* RECORDS SHOWN *
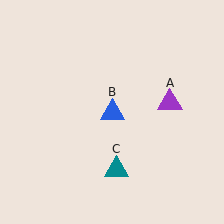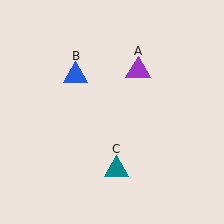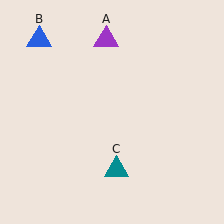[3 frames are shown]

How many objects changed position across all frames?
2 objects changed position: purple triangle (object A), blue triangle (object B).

---

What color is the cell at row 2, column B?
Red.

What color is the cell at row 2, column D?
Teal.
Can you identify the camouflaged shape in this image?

* WHAT IS BEING ASKED *
Only the lines from the one containing "What color is the cell at row 2, column B?" to the one containing "Can you identify" are to be printed, both ends included, exactly as written.

* SOLUTION TO THE PROBLEM *
What color is the cell at row 2, column B?
Red.

What color is the cell at row 2, column D?
Teal.
Can you identify the camouflaged shape in this image?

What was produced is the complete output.